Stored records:
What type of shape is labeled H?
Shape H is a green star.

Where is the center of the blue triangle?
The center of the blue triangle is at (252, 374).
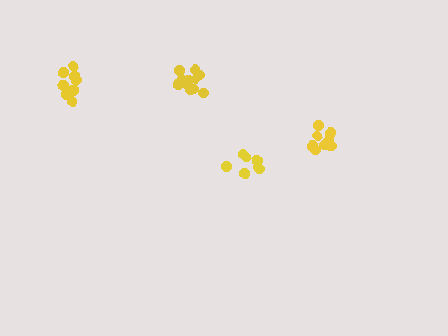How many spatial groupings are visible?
There are 4 spatial groupings.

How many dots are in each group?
Group 1: 7 dots, Group 2: 9 dots, Group 3: 12 dots, Group 4: 10 dots (38 total).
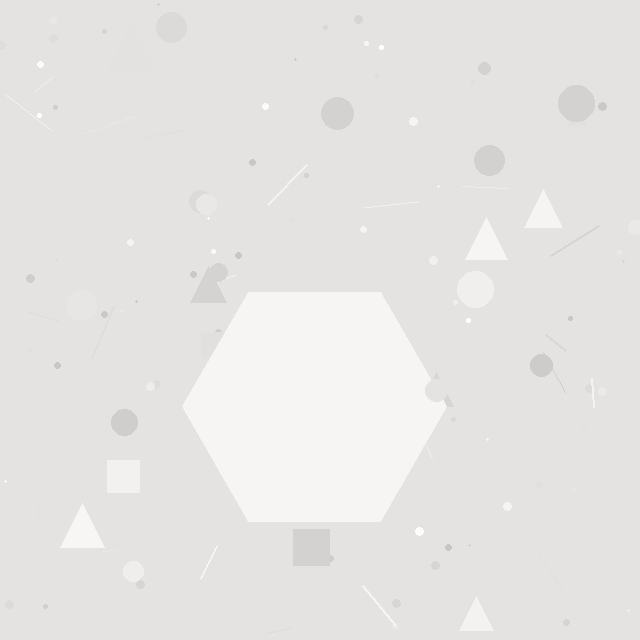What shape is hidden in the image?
A hexagon is hidden in the image.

- Problem details
Leave every picture out, and transcribe the data above exactly as it reads.

- Written response
What type of shape is labeled H?
Shape H is a green star.

Where is the center of the blue triangle?
The center of the blue triangle is at (252, 374).
How many spatial groupings are visible?
There are 4 spatial groupings.

How many dots are in each group?
Group 1: 7 dots, Group 2: 9 dots, Group 3: 12 dots, Group 4: 10 dots (38 total).
What shape is hidden in the image?
A hexagon is hidden in the image.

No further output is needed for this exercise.